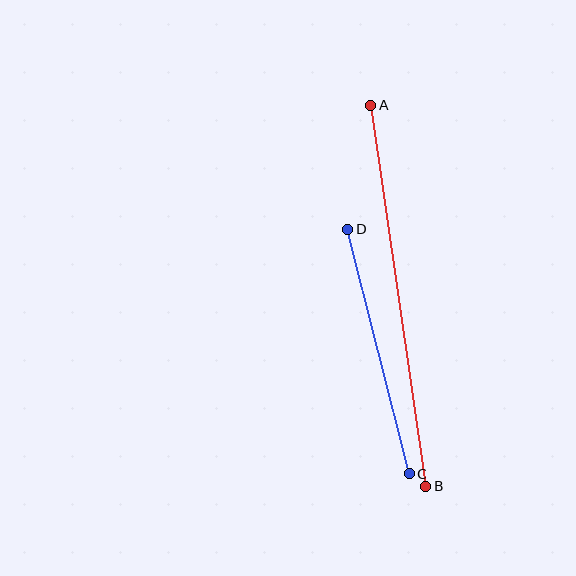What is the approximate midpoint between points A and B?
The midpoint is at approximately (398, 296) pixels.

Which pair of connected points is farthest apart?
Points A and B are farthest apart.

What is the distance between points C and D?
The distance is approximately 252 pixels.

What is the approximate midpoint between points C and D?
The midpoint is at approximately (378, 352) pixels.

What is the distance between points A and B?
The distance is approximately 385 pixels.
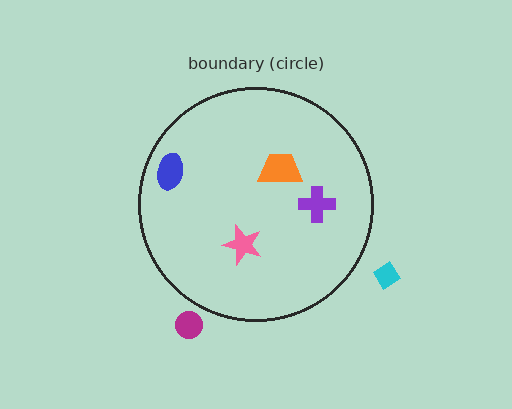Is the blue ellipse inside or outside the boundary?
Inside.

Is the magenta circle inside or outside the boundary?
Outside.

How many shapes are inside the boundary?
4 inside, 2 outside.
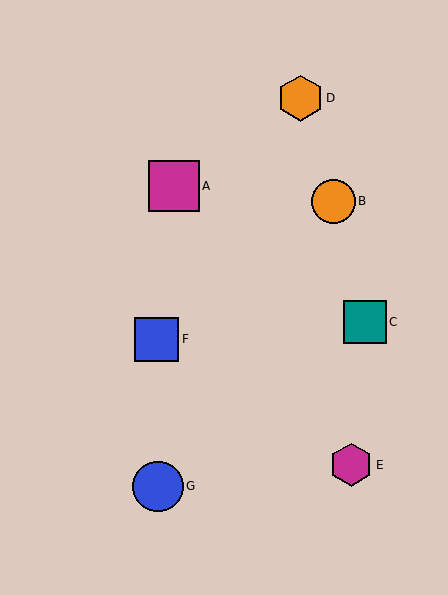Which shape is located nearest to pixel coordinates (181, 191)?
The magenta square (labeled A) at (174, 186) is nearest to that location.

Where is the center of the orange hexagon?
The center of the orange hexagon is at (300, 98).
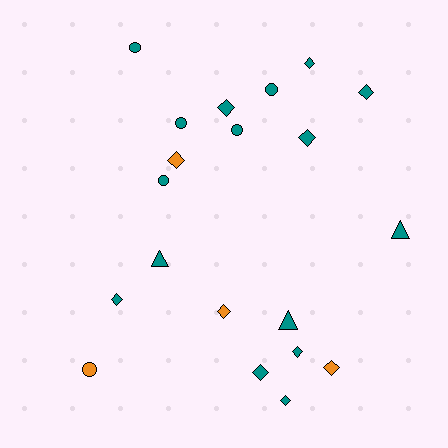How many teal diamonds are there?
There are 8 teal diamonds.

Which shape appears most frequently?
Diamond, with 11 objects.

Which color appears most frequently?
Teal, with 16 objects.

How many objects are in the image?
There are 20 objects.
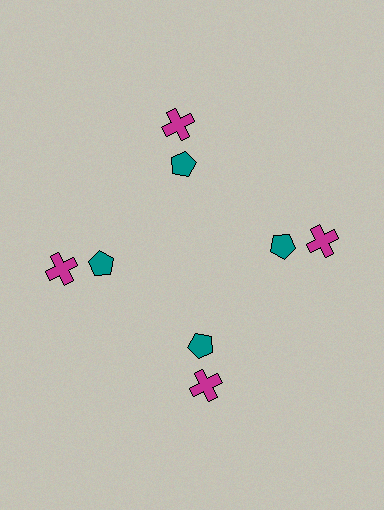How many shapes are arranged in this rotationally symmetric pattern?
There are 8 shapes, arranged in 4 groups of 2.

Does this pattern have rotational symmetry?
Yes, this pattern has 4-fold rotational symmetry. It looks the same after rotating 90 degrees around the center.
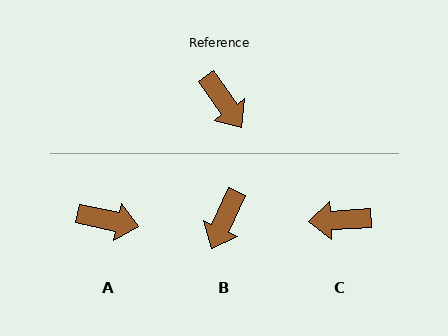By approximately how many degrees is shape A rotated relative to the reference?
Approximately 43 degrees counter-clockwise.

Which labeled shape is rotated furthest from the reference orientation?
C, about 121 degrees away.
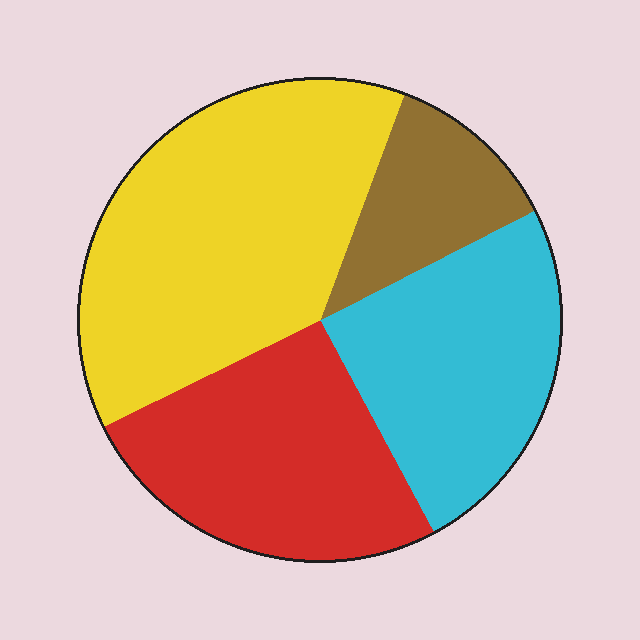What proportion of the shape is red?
+ + + + + + +
Locate "How many objects are in the image?" in the listing above, then print exactly the lines from that line through the final one, omitting all pictures.

How many objects are in the image?
There are 20 objects.
How many shapes are arranged in this rotationally symmetric pattern?
There are 8 shapes, arranged in 4 groups of 2.

Does this pattern have rotational symmetry?
Yes, this pattern has 4-fold rotational symmetry. It looks the same after rotating 90 degrees around the center.
By approximately how many degrees is shape A rotated relative to the reference?
Approximately 43 degrees counter-clockwise.

Which labeled shape is rotated furthest from the reference orientation?
C, about 121 degrees away.
What proportion of the shape is red?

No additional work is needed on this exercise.